* **Set problem**
Copy the material that follows word for word and omit its pictures.

* **Questions regarding geometric shapes**
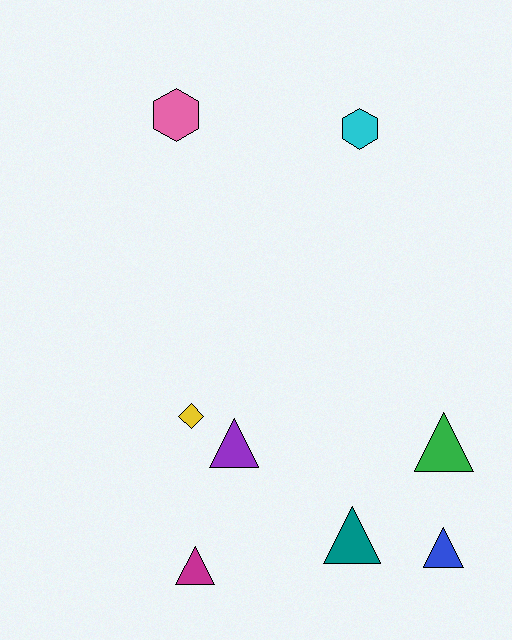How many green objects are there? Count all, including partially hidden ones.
There is 1 green object.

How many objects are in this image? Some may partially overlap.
There are 8 objects.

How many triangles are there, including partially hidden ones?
There are 5 triangles.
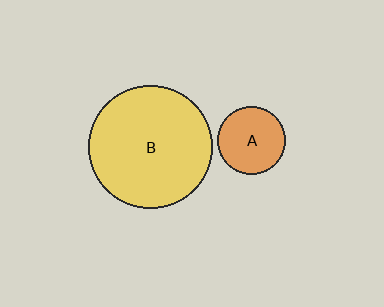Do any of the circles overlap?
No, none of the circles overlap.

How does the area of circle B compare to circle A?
Approximately 3.3 times.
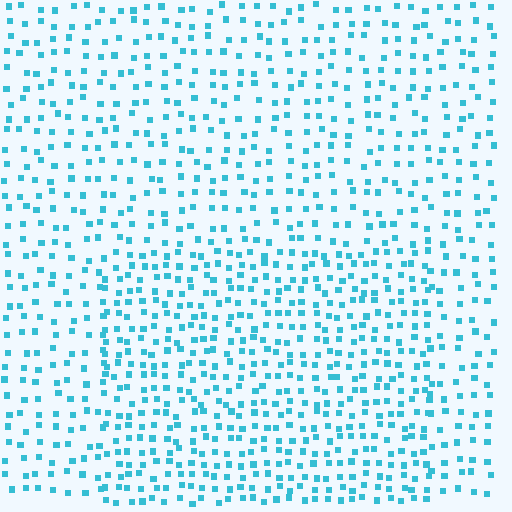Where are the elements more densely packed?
The elements are more densely packed inside the rectangle boundary.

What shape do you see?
I see a rectangle.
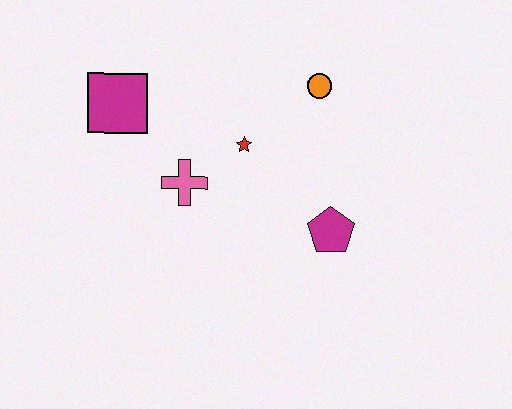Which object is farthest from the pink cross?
The orange circle is farthest from the pink cross.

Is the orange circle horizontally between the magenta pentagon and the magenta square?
Yes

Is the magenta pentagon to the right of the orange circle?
Yes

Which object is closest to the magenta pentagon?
The red star is closest to the magenta pentagon.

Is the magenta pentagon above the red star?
No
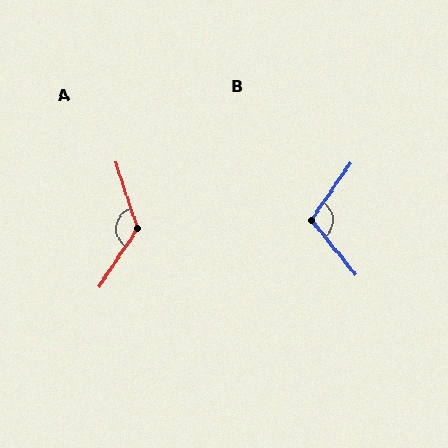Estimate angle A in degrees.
Approximately 128 degrees.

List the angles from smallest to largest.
B (107°), A (128°).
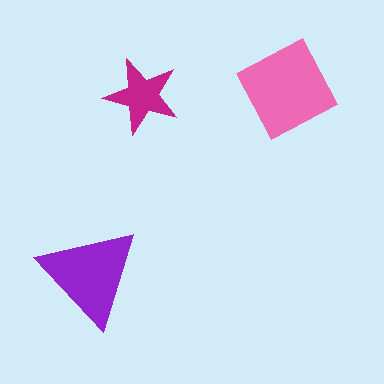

* **Response below**
How many green objects are there? Count all, including partially hidden ones.
There is 1 green object.

How many objects are in this image? Some may partially overlap.
There are 8 objects.

How many triangles are there, including partially hidden ones?
There are 5 triangles.
Do any of the circles overlap?
No, none of the circles overlap.

How does the area of circle B compare to circle A?
Approximately 3.3 times.
Where are the elements more densely packed?
The elements are more densely packed inside the rectangle boundary.

What shape do you see?
I see a rectangle.
Which object is farthest from the pink cross?
The orange circle is farthest from the pink cross.

Is the orange circle horizontally between the magenta pentagon and the magenta square?
Yes

Is the magenta pentagon to the right of the orange circle?
Yes

Which object is closest to the magenta pentagon?
The red star is closest to the magenta pentagon.

Is the magenta pentagon above the red star?
No
Estimate angle A in degrees.
Approximately 128 degrees.

List the angles from smallest to largest.
B (107°), A (128°).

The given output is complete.